> [The exercise] Below are the records; extract from them the line containing "Can you count" to the line containing "In what direction should", both lines included, exactly and with no pictures.

── Data records ──

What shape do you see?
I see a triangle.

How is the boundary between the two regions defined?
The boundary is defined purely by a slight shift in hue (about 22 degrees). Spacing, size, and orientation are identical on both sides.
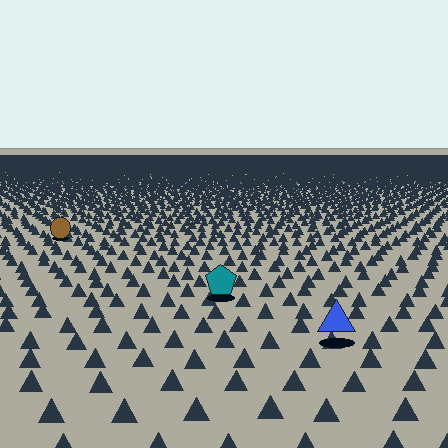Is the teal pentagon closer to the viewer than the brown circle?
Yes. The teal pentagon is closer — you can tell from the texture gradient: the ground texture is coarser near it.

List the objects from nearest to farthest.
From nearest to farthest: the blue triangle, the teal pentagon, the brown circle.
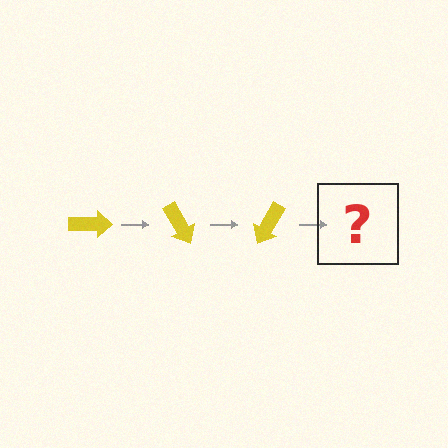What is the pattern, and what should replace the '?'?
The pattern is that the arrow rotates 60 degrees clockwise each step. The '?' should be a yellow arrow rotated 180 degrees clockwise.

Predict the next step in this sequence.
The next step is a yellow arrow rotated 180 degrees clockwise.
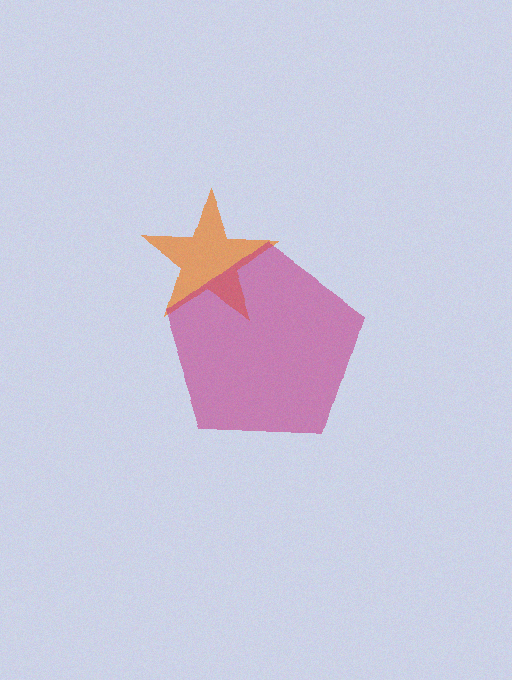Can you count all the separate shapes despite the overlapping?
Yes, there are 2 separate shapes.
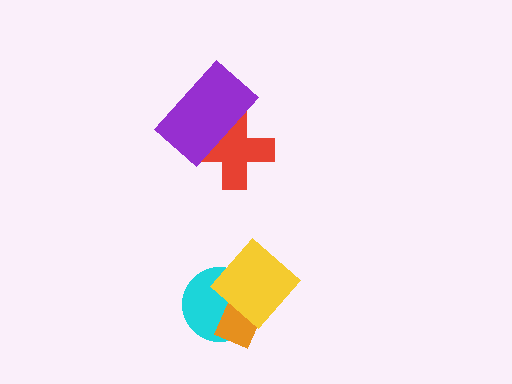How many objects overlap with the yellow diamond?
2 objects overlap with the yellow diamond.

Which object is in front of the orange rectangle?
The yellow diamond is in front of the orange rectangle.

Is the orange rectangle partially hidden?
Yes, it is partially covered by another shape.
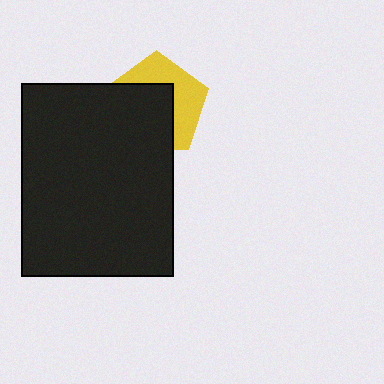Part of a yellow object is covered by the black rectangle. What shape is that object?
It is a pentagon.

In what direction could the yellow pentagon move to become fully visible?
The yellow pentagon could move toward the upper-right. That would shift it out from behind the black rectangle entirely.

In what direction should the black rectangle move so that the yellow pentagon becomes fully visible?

───
── Data records ──

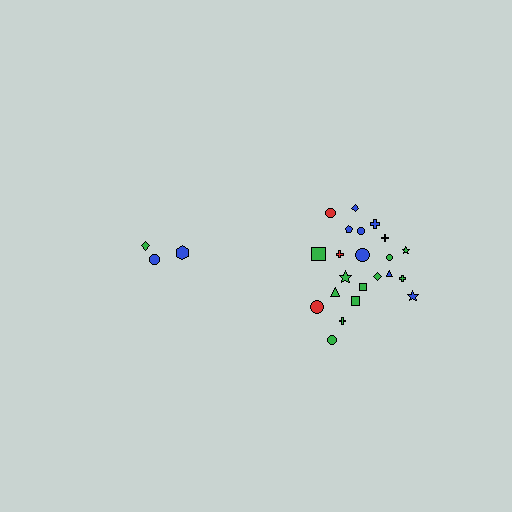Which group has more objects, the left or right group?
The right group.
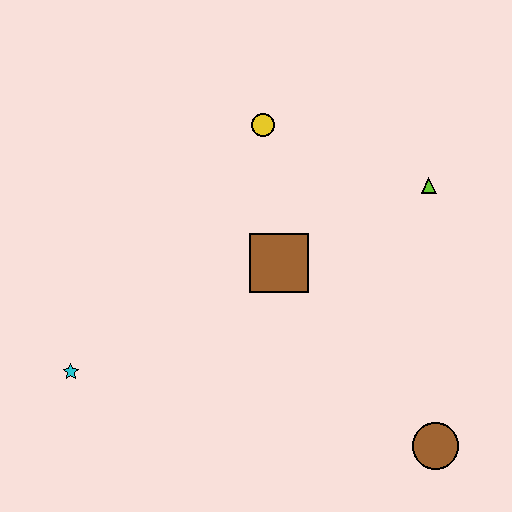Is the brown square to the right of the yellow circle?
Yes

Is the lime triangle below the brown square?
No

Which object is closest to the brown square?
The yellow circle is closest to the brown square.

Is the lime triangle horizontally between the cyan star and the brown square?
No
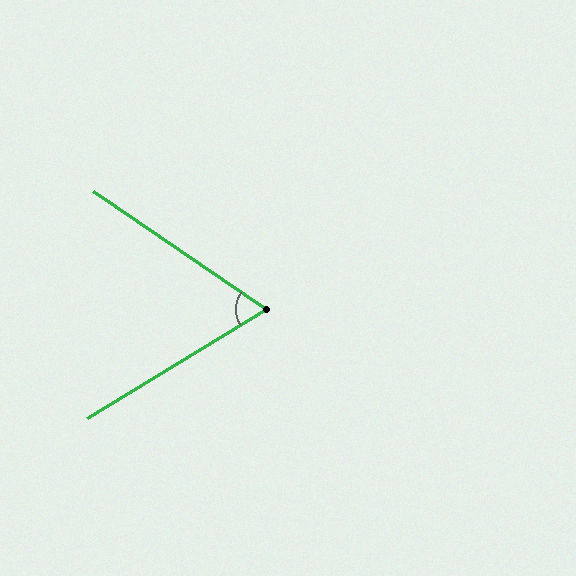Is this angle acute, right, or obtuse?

───
── Data records ──

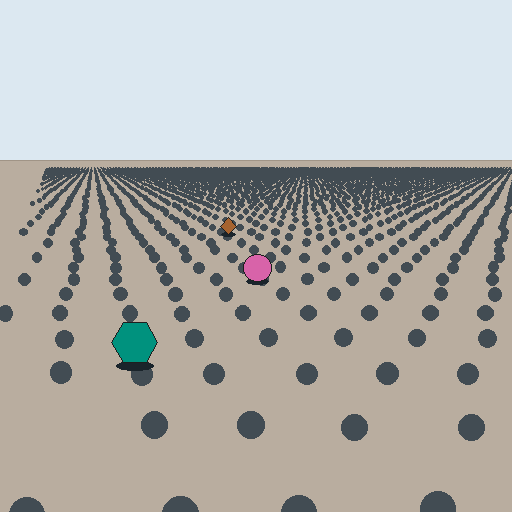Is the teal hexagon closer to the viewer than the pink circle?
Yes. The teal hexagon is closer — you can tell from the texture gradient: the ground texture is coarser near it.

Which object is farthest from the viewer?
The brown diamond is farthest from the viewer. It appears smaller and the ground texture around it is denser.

───

> [Output of the task]
Can you count all the separate shapes despite the overlapping?
Yes, there are 2 separate shapes.
How many objects overlap with the yellow diamond?
2 objects overlap with the yellow diamond.

Which object is in front of the orange rectangle?
The yellow diamond is in front of the orange rectangle.

Is the orange rectangle partially hidden?
Yes, it is partially covered by another shape.
Part of a yellow object is covered by the black rectangle. What shape is that object?
It is a pentagon.

In what direction could the yellow pentagon move to become fully visible?
The yellow pentagon could move toward the upper-right. That would shift it out from behind the black rectangle entirely.

In what direction should the black rectangle move so that the yellow pentagon becomes fully visible?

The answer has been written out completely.